◆ **Given records**
####

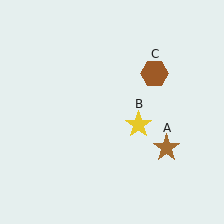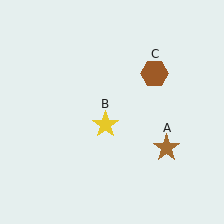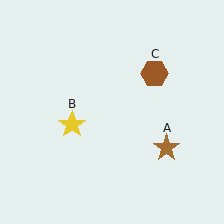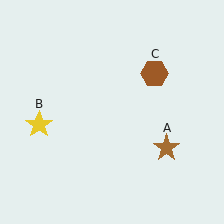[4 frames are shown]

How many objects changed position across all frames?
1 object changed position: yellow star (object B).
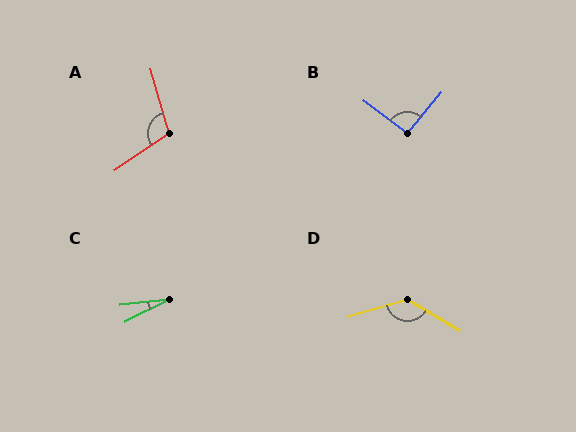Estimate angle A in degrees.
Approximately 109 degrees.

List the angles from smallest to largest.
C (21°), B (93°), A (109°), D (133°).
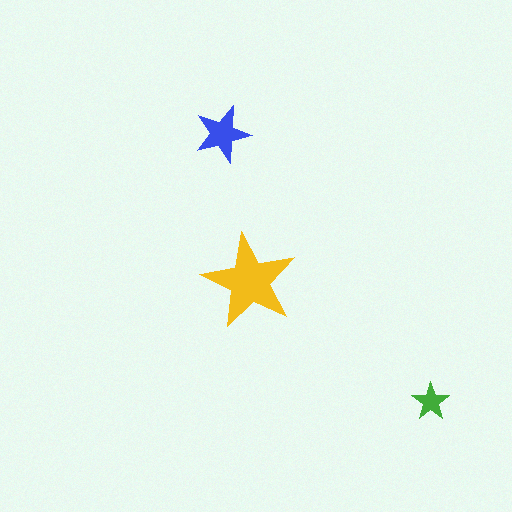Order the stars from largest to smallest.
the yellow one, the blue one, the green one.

####

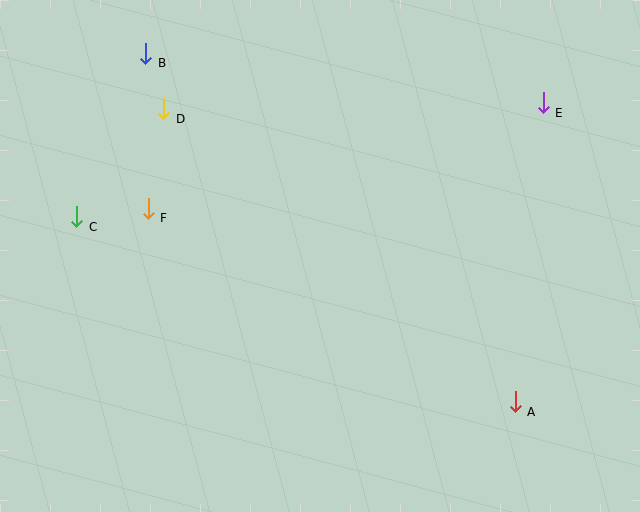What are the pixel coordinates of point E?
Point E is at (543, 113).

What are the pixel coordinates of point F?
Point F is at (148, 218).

####

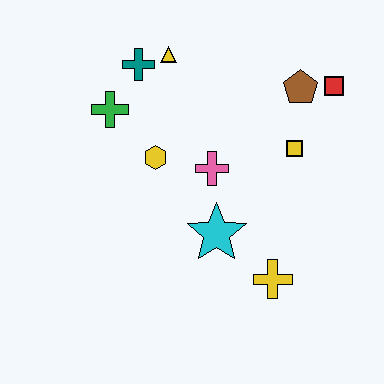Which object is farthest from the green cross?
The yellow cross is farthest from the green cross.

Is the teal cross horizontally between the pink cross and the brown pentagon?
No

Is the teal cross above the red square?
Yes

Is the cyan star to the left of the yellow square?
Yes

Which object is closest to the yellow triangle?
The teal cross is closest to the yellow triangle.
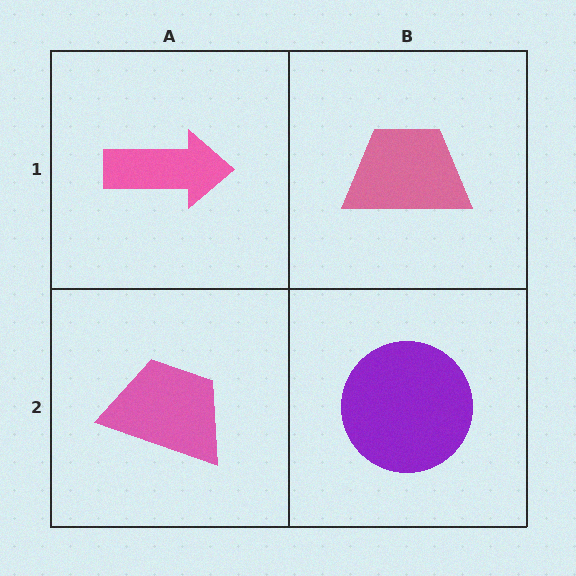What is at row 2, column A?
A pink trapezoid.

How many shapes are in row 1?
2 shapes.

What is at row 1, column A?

####

◆ **Exercise**
Out of the records above, set down only the lines from the one that contains "Which object is closest" through the one that contains "What is at row 1, column A?", unchanged and without the pictures.

◆ **Task response**
Which object is closest to the yellow triangle?
The teal cross is closest to the yellow triangle.
What is at row 2, column A?
A pink trapezoid.

How many shapes are in row 1?
2 shapes.

What is at row 1, column A?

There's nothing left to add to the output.